§ **Objective**
Copy out the whole listing exactly as written, leaving the pictures behind.

_ _ _ _

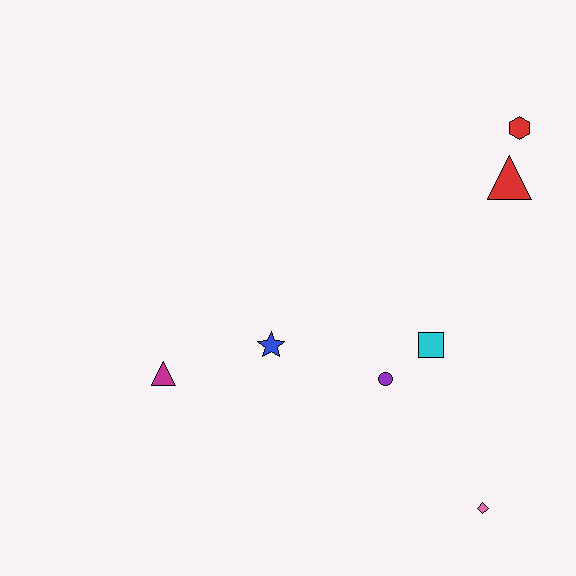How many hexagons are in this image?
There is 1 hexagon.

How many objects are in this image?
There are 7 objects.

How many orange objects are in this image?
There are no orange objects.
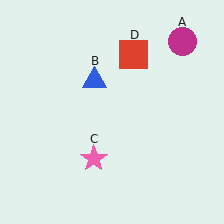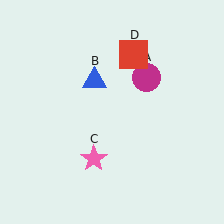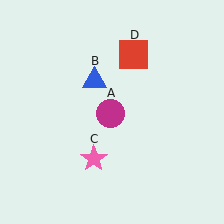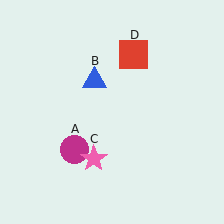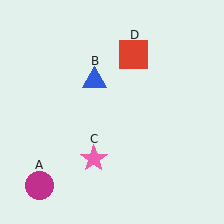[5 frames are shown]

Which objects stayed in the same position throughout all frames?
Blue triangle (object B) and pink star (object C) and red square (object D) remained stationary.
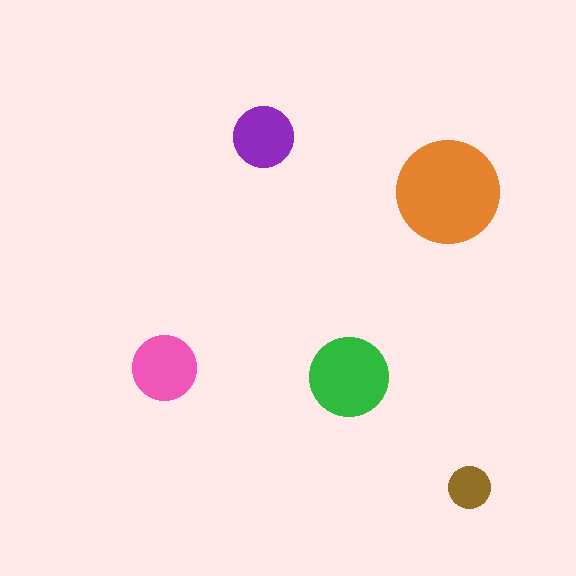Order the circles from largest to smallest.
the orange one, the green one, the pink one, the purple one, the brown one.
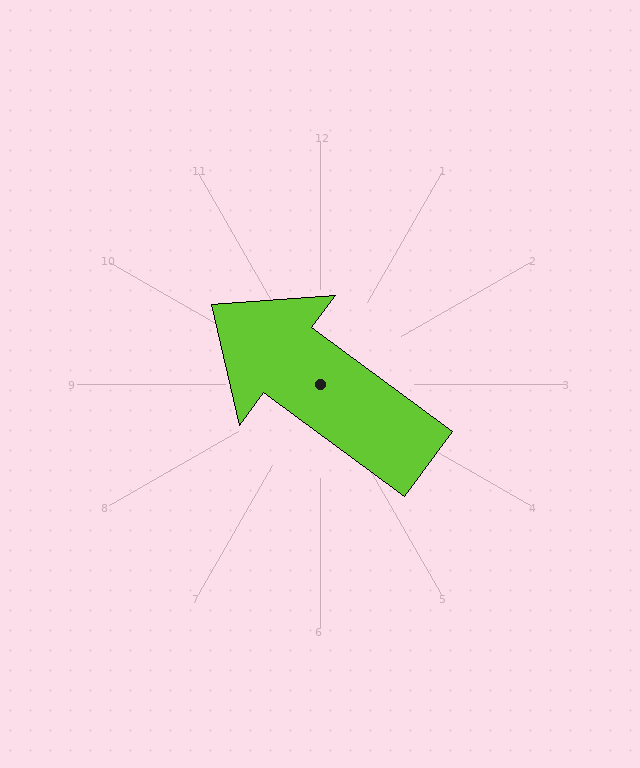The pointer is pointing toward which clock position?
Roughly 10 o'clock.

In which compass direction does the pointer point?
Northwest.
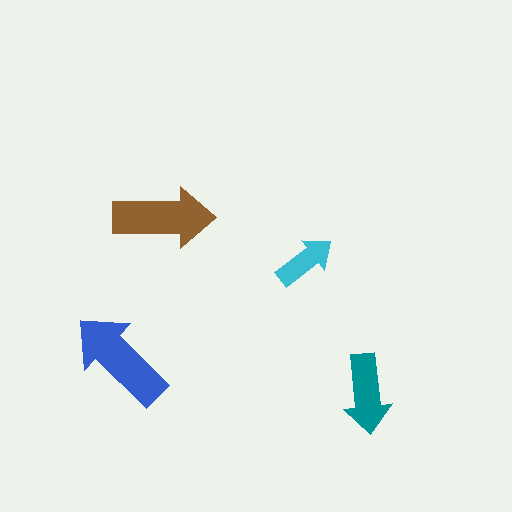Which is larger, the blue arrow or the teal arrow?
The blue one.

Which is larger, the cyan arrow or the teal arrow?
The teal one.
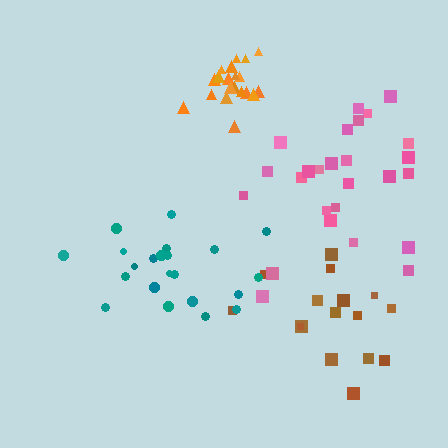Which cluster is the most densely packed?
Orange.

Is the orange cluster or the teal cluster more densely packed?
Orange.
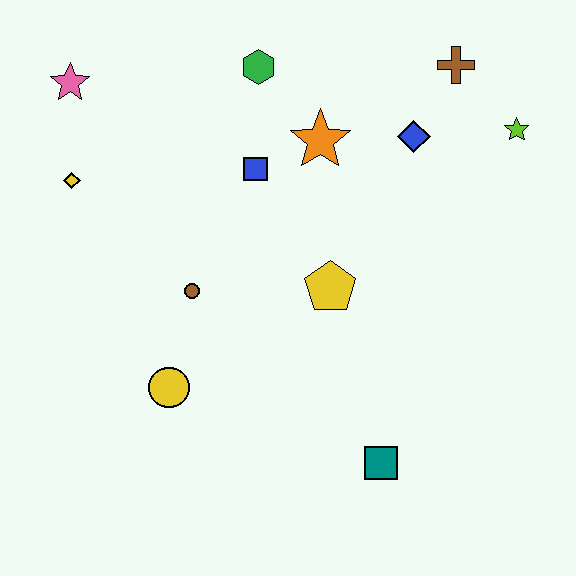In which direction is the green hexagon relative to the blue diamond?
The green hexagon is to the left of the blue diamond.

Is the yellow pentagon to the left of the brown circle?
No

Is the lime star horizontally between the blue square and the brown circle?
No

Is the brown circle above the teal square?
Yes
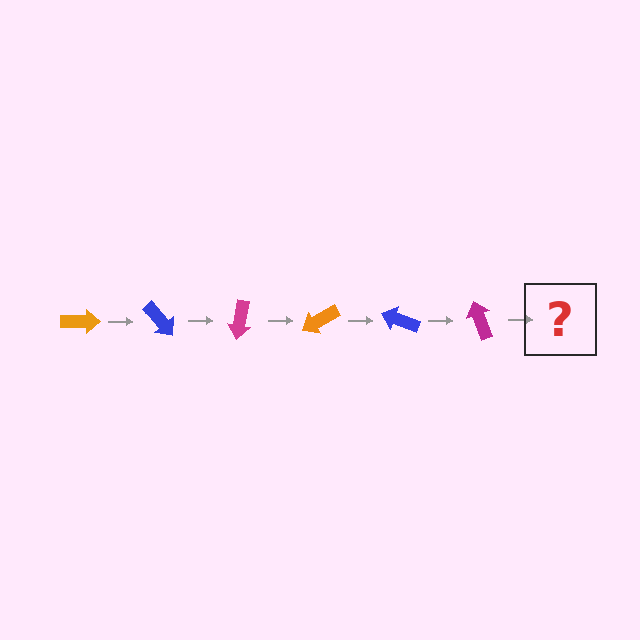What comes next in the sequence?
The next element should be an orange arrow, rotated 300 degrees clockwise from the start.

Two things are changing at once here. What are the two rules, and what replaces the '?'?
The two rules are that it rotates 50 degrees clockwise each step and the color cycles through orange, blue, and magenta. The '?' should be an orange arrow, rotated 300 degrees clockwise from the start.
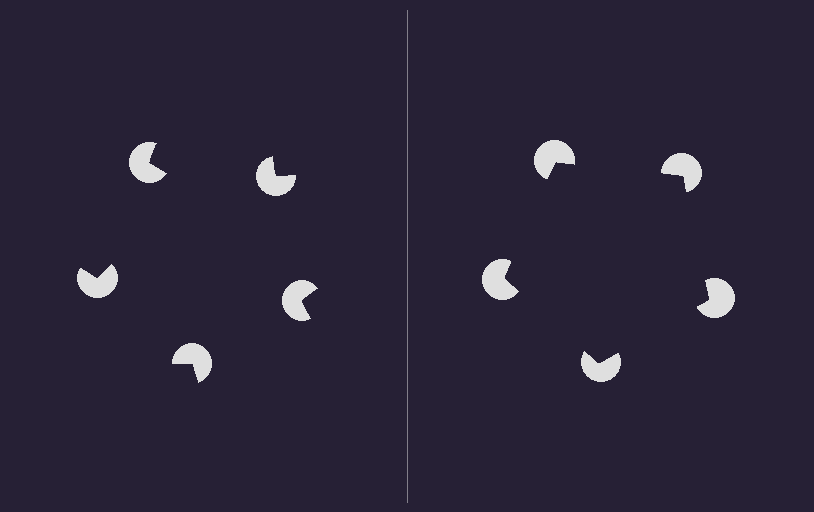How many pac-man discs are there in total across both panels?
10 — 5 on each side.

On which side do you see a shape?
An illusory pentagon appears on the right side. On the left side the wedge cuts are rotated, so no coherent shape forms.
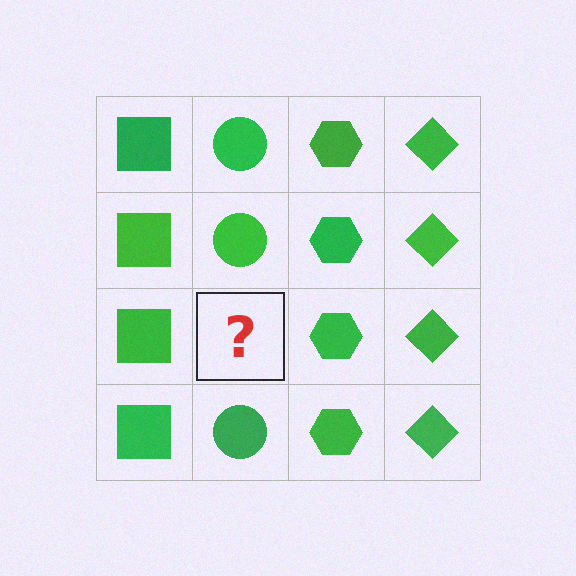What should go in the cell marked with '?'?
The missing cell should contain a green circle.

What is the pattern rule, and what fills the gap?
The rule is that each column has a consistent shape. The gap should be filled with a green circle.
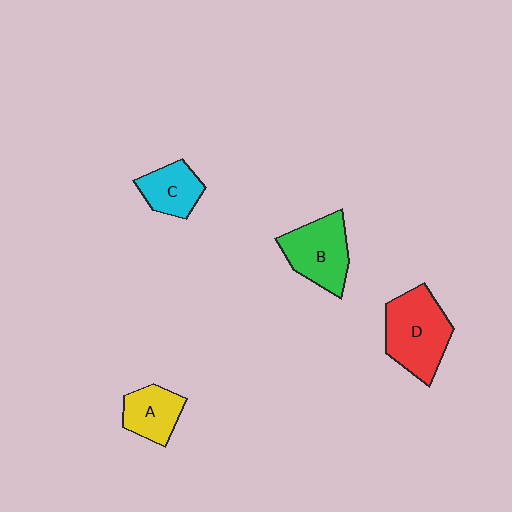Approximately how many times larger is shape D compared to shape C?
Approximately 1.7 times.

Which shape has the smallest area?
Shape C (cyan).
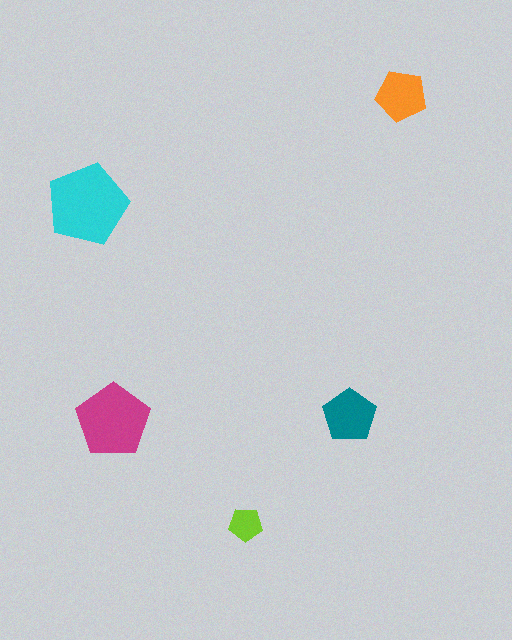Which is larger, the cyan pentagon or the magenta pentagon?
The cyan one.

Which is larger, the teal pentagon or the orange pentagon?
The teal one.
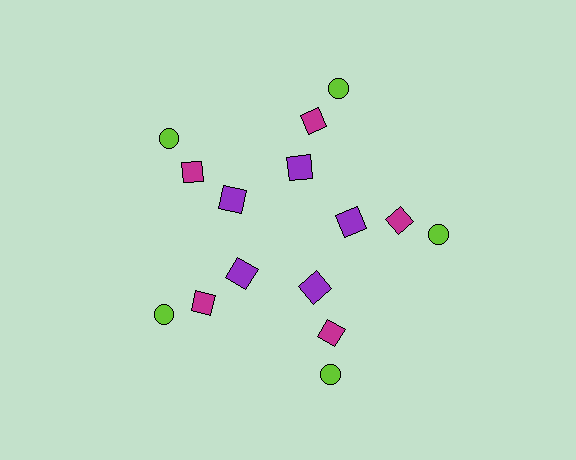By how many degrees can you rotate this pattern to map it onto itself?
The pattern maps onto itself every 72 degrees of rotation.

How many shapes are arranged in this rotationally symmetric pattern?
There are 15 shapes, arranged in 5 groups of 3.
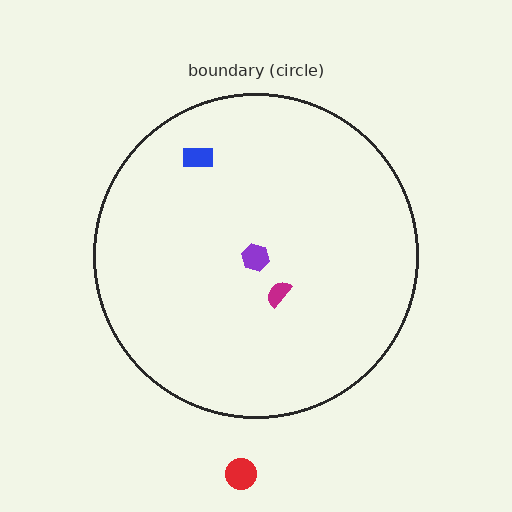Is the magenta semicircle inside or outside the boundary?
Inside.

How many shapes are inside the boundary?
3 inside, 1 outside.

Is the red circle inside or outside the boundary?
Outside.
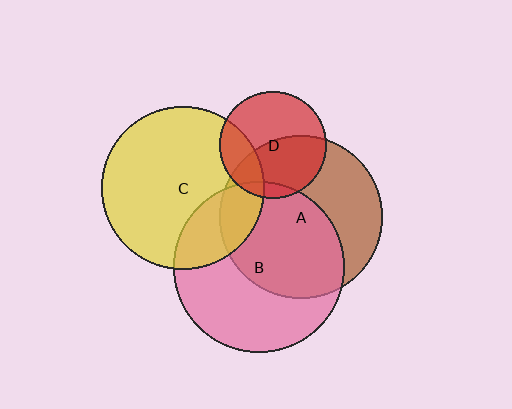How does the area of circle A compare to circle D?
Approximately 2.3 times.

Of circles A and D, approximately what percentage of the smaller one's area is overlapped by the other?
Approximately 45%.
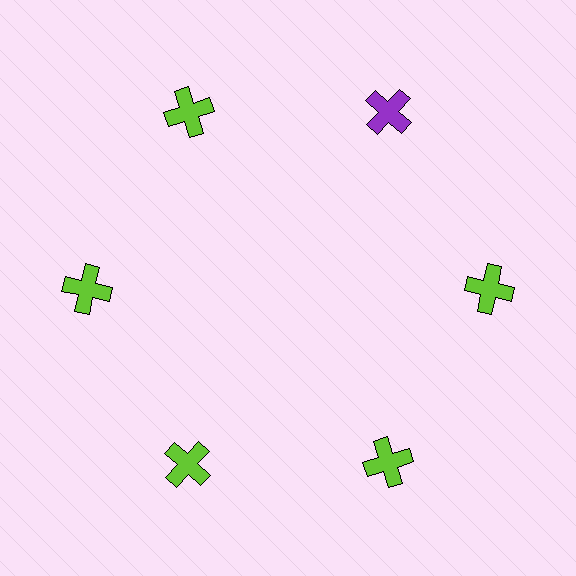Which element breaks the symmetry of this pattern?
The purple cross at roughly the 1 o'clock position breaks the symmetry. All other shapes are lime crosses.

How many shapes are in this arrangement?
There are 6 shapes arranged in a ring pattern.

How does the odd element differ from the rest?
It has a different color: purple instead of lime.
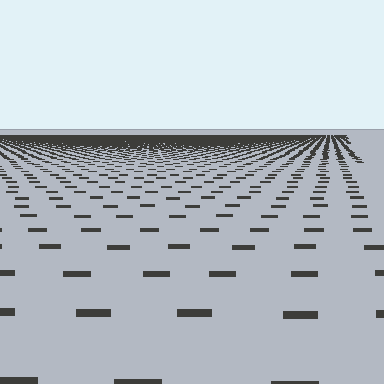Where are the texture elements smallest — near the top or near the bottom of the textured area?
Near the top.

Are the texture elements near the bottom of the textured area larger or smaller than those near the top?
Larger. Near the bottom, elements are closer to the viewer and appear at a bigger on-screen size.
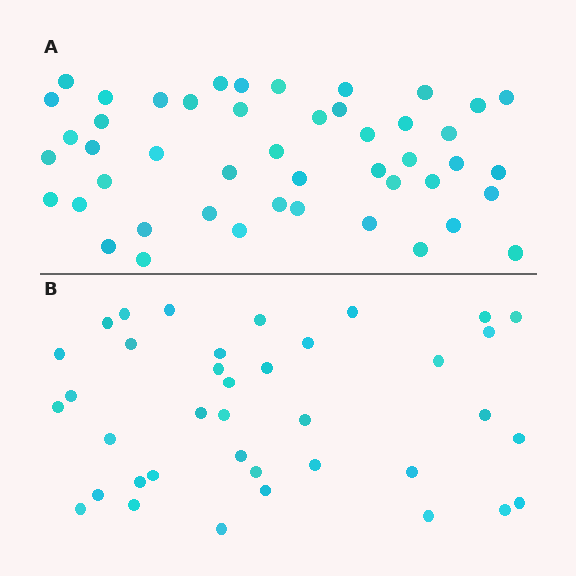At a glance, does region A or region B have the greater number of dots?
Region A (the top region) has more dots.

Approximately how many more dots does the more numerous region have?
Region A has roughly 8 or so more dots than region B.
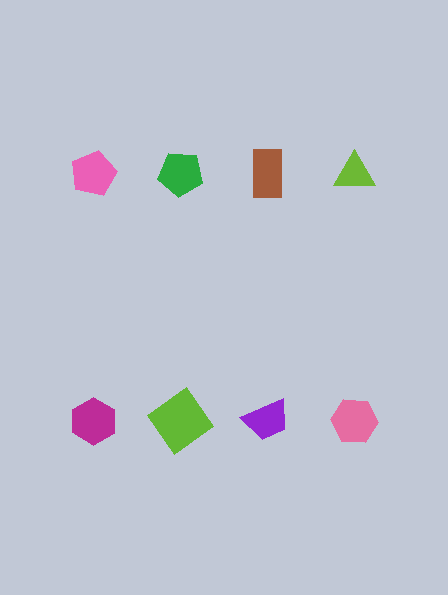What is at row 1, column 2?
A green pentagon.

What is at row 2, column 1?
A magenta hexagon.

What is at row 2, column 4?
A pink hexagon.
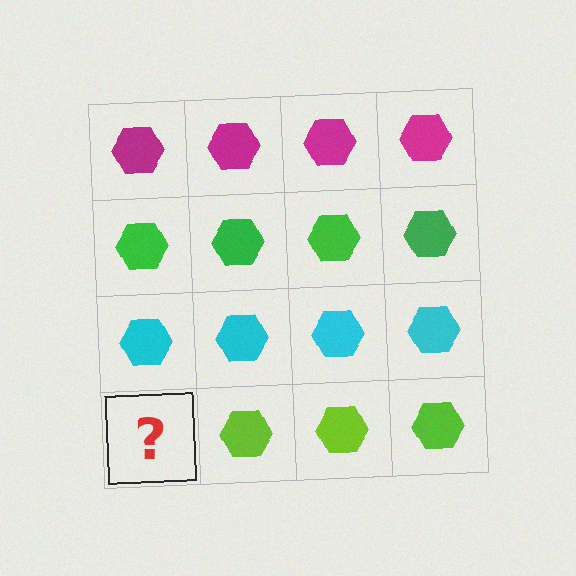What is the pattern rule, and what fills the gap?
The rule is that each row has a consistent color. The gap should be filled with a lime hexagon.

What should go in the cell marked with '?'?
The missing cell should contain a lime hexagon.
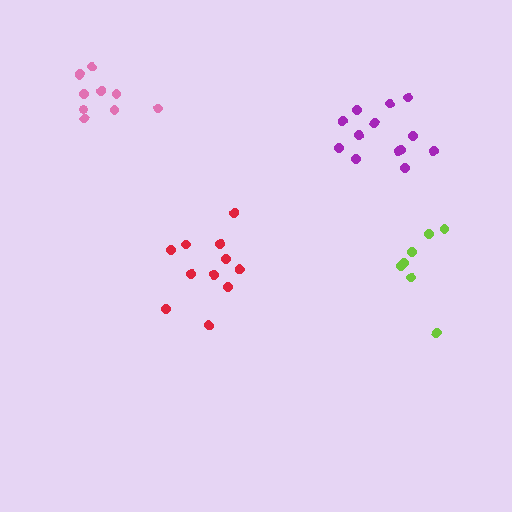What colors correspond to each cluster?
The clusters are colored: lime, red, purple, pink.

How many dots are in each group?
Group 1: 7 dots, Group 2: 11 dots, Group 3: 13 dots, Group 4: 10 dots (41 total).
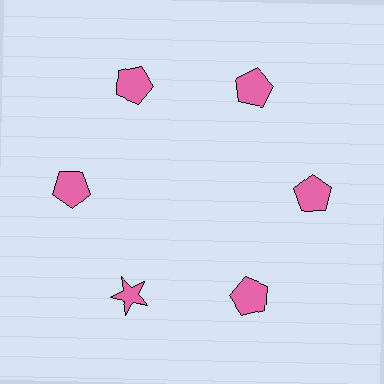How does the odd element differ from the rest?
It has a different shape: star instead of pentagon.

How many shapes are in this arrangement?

_ _ _ _

§ **Task solution**
How many hexagons are in this image?
There is 1 hexagon.

How many objects are in this image?
There are 7 objects.

How many orange objects are in this image?
There are no orange objects.
[5 frames are shown]

Which objects stayed in the same position throughout all frames?
Blue triangle (object B) and pink star (object C) and red square (object D) remained stationary.
Order the circles from largest to smallest.
the orange one, the green one, the pink one, the purple one, the brown one.
The pointer is pointing toward which clock position?
Roughly 10 o'clock.

In which compass direction does the pointer point?
Northwest.
Which is larger, the blue arrow or the teal arrow?
The blue one.

Which is larger, the cyan arrow or the teal arrow?
The teal one.
Which cluster is the most densely packed?
Orange.

Is the orange cluster or the teal cluster more densely packed?
Orange.
In which direction is the green hexagon relative to the blue diamond?
The green hexagon is to the left of the blue diamond.

Is the yellow pentagon to the left of the brown circle?
No

Is the lime star horizontally between the blue square and the brown circle?
No

Is the brown circle above the teal square?
Yes
What comes next in the sequence?
The next element should be an orange arrow, rotated 300 degrees clockwise from the start.

Two things are changing at once here. What are the two rules, and what replaces the '?'?
The two rules are that it rotates 50 degrees clockwise each step and the color cycles through orange, blue, and magenta. The '?' should be an orange arrow, rotated 300 degrees clockwise from the start.
How many pac-man discs are there in total across both panels?
10 — 5 on each side.

On which side do you see a shape?
An illusory pentagon appears on the right side. On the left side the wedge cuts are rotated, so no coherent shape forms.
What should go in the cell marked with '?'?
The missing cell should contain a green circle.

What is the pattern rule, and what fills the gap?
The rule is that each column has a consistent shape. The gap should be filled with a green circle.
Approximately how many times larger is shape D compared to shape C?
Approximately 1.7 times.

Which shape has the smallest area?
Shape C (cyan).
Which is larger, the cyan pentagon or the magenta pentagon?
The cyan one.

Which is larger, the teal pentagon or the orange pentagon?
The teal one.
By how many degrees can you rotate this pattern to map it onto itself?
The pattern maps onto itself every 72 degrees of rotation.

How many shapes are arranged in this rotationally symmetric pattern?
There are 15 shapes, arranged in 5 groups of 3.
Is the magenta semicircle inside or outside the boundary?
Inside.

How many shapes are inside the boundary?
3 inside, 1 outside.

Is the red circle inside or outside the boundary?
Outside.
How does the area of circle A compare to circle D?
Approximately 2.3 times.

Of circles A and D, approximately what percentage of the smaller one's area is overlapped by the other?
Approximately 45%.
Which element breaks the symmetry of this pattern?
The purple cross at roughly the 1 o'clock position breaks the symmetry. All other shapes are lime crosses.

How many shapes are in this arrangement?
There are 6 shapes arranged in a ring pattern.

How does the odd element differ from the rest?
It has a different color: purple instead of lime.
Where are the texture elements smallest — near the top or near the bottom of the textured area?
Near the top.

Are the texture elements near the bottom of the textured area larger or smaller than those near the top?
Larger. Near the bottom, elements are closer to the viewer and appear at a bigger on-screen size.
At a glance, does region A or region B have the greater number of dots?
Region A (the top region) has more dots.

Approximately how many more dots does the more numerous region have?
Region A has roughly 8 or so more dots than region B.
What is at row 1, column 2?
A green pentagon.

What is at row 2, column 1?
A magenta hexagon.

What is at row 2, column 4?
A pink hexagon.
What is the pattern rule, and what fills the gap?
The rule is that each row has a consistent color. The gap should be filled with a lime hexagon.

What should go in the cell marked with '?'?
The missing cell should contain a lime hexagon.
What colors correspond to each cluster?
The clusters are colored: lime, red, purple, pink.

How many dots are in each group?
Group 1: 7 dots, Group 2: 11 dots, Group 3: 13 dots, Group 4: 10 dots (41 total).
How does the odd element differ from the rest?
It has a different shape: star instead of pentagon.

How many shapes are in this arrangement?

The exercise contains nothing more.